**WORK REQUIRED:** Output exactly, and only, the stretch of lines beginning at the line with "What is the range of the thermometer scale?" and ending at the last line of the listing below. Drop the pictures.

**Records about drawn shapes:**
<<<<
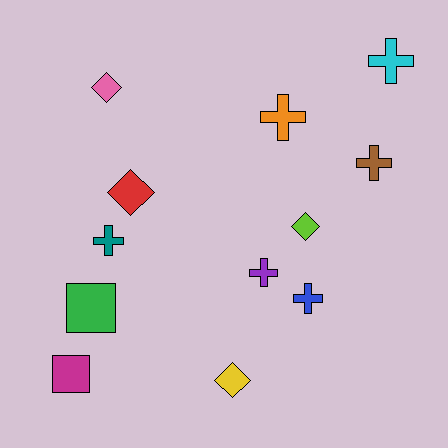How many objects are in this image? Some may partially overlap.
There are 12 objects.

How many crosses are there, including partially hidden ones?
There are 6 crosses.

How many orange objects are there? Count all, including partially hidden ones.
There is 1 orange object.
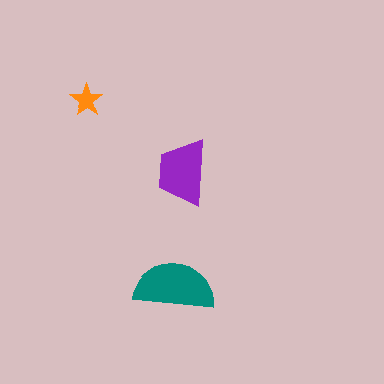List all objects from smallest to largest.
The orange star, the purple trapezoid, the teal semicircle.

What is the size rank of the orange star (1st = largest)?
3rd.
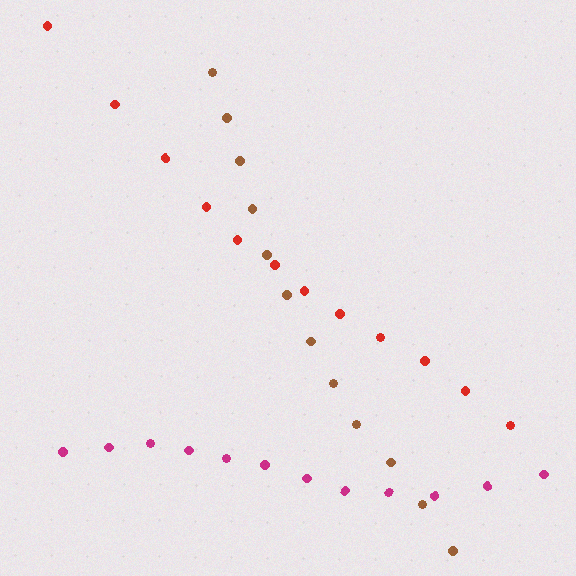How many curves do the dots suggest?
There are 3 distinct paths.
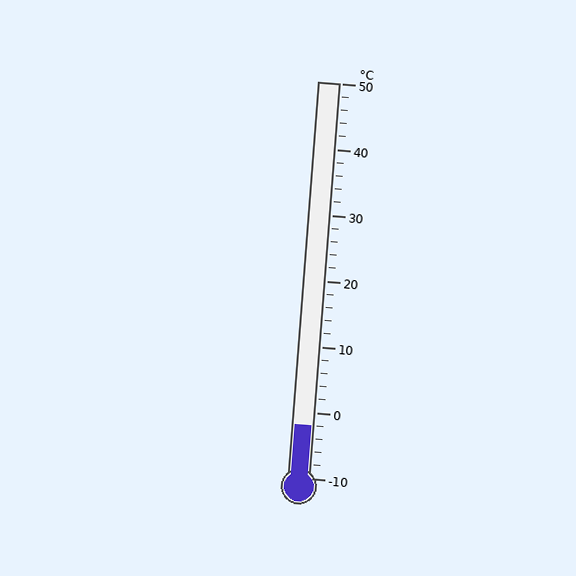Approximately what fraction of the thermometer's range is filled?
The thermometer is filled to approximately 15% of its range.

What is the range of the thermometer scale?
The thermometer scale ranges from -10°C to 50°C.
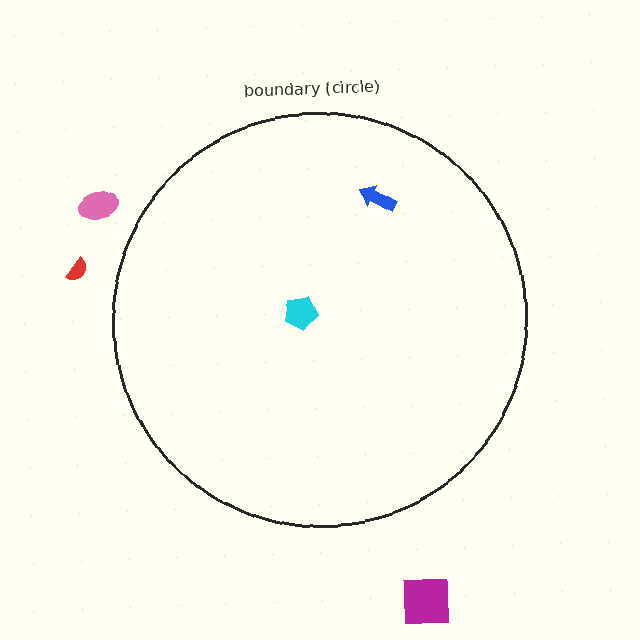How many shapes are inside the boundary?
2 inside, 3 outside.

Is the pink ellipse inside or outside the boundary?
Outside.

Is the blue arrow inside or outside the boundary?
Inside.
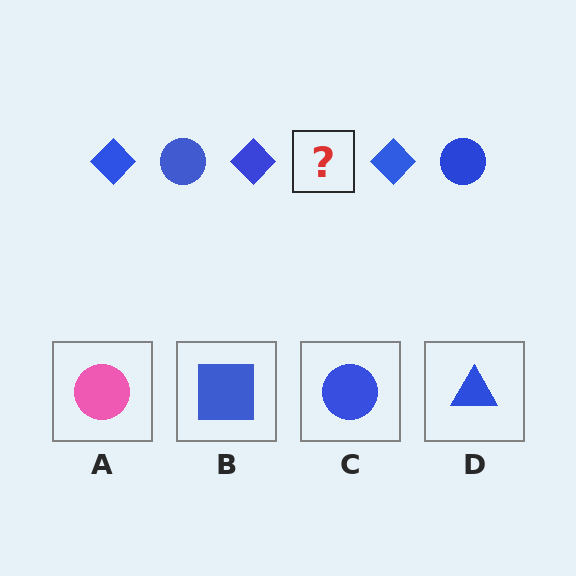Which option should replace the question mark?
Option C.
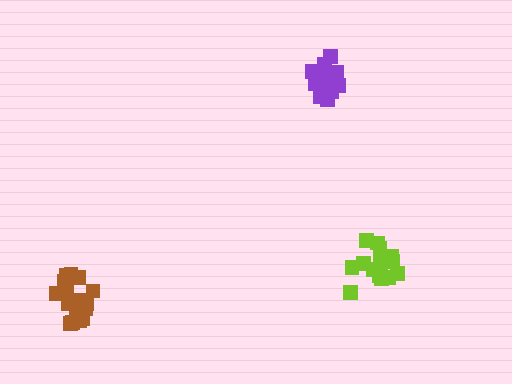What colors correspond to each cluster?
The clusters are colored: purple, lime, brown.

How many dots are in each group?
Group 1: 16 dots, Group 2: 16 dots, Group 3: 20 dots (52 total).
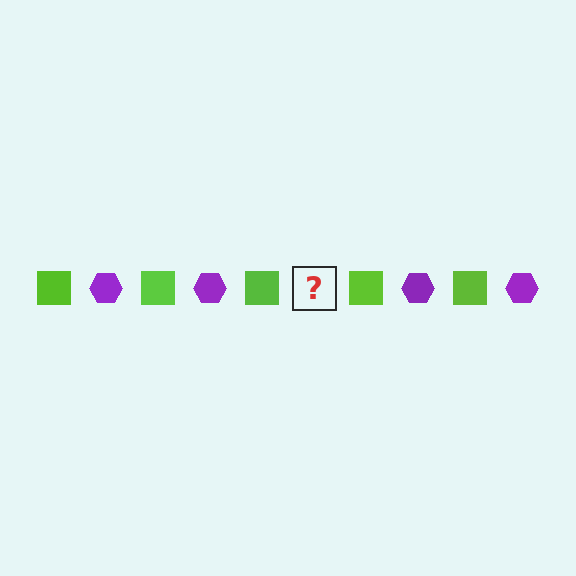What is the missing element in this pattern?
The missing element is a purple hexagon.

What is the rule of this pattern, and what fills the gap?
The rule is that the pattern alternates between lime square and purple hexagon. The gap should be filled with a purple hexagon.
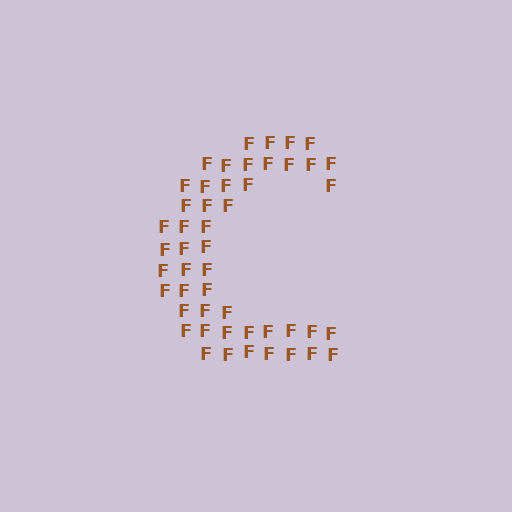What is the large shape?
The large shape is the letter C.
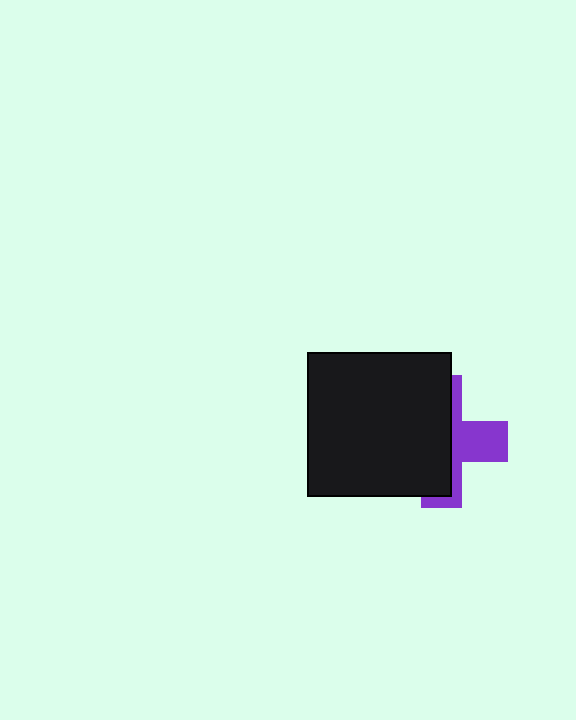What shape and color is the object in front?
The object in front is a black square.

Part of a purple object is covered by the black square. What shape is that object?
It is a cross.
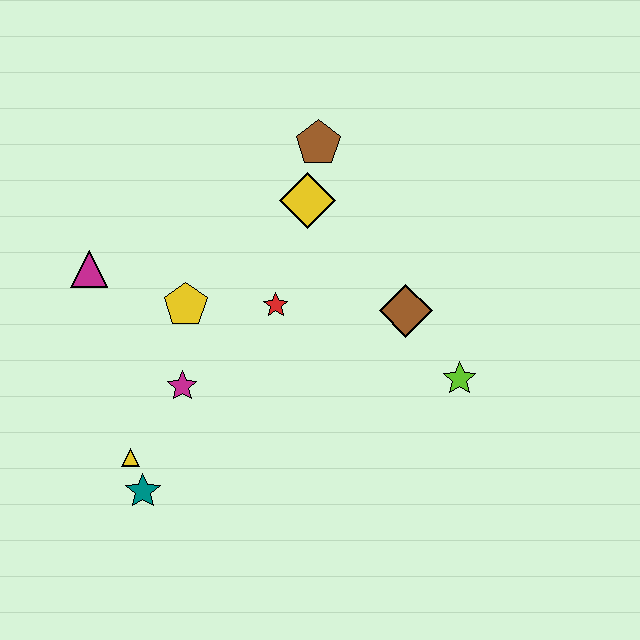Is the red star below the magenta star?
No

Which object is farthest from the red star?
The teal star is farthest from the red star.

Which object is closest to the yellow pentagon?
The magenta star is closest to the yellow pentagon.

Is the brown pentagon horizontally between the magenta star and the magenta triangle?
No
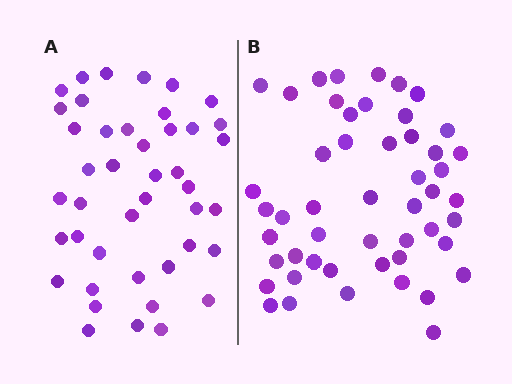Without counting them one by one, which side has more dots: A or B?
Region B (the right region) has more dots.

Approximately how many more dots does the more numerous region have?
Region B has roughly 8 or so more dots than region A.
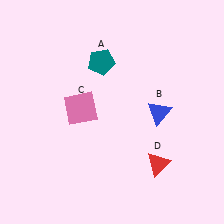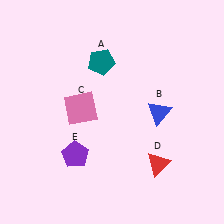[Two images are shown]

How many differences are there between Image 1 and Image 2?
There is 1 difference between the two images.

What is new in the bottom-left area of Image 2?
A purple pentagon (E) was added in the bottom-left area of Image 2.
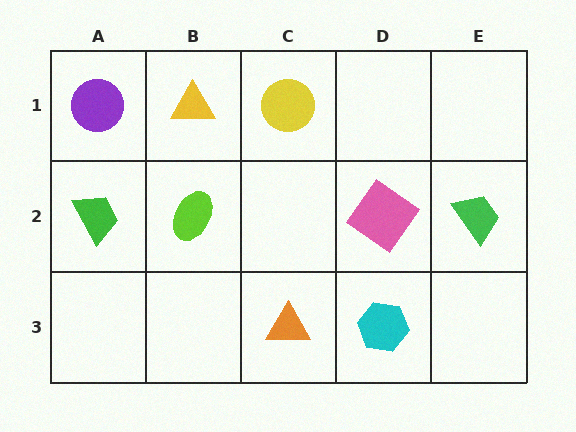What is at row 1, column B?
A yellow triangle.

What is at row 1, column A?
A purple circle.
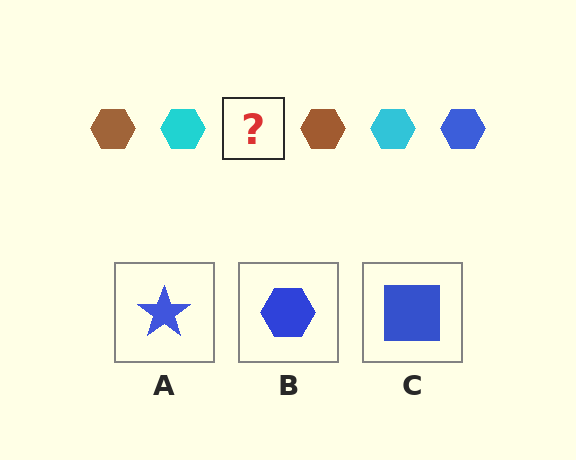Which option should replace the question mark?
Option B.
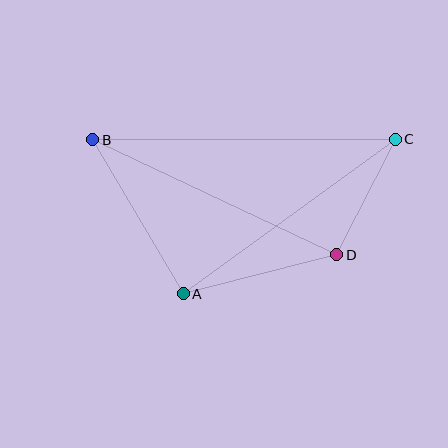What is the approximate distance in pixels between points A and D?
>>>>
**THE SOLUTION:**
What is the range of the thermometer scale?
The thermometer scale ranges from -10°C to 50°C.
How many shapes are inside the boundary?
2 inside, 3 outside.

Is the pink ellipse inside or outside the boundary?
Outside.

Is the blue arrow inside or outside the boundary?
Inside.
Which option should replace the question mark?
Option C.
What colors correspond to each cluster?
The clusters are colored: purple, lime, brown.

How many dots are in each group?
Group 1: 16 dots, Group 2: 16 dots, Group 3: 20 dots (52 total).
What is the missing element in this pattern?
The missing element is a purple hexagon.

What is the rule of this pattern, and what fills the gap?
The rule is that the pattern alternates between lime square and purple hexagon. The gap should be filled with a purple hexagon.
What is the large shape?
The large shape is the letter C.
What shape and color is the object in front?
The object in front is a black square.

Part of a purple object is covered by the black square. What shape is that object?
It is a cross.
Is the red star below the magenta star?
No

Which object is farthest from the red star?
The teal star is farthest from the red star.

Which object is closest to the yellow pentagon?
The magenta star is closest to the yellow pentagon.

Is the brown pentagon horizontally between the magenta star and the magenta triangle?
No
Without counting them one by one, which side has more dots: A or B?
Region B (the right region) has more dots.

Approximately how many more dots does the more numerous region have?
Region B has roughly 8 or so more dots than region A.
[Two images are shown]

How many differences are there between Image 1 and Image 2?
There is 1 difference between the two images.

What is new in the bottom-left area of Image 2?
A purple pentagon (E) was added in the bottom-left area of Image 2.
What is at row 1, column B?
A yellow triangle.

What is at row 1, column A?
A purple circle.
Which option should replace the question mark?
Option B.
What is the approximate distance in pixels between points A and D?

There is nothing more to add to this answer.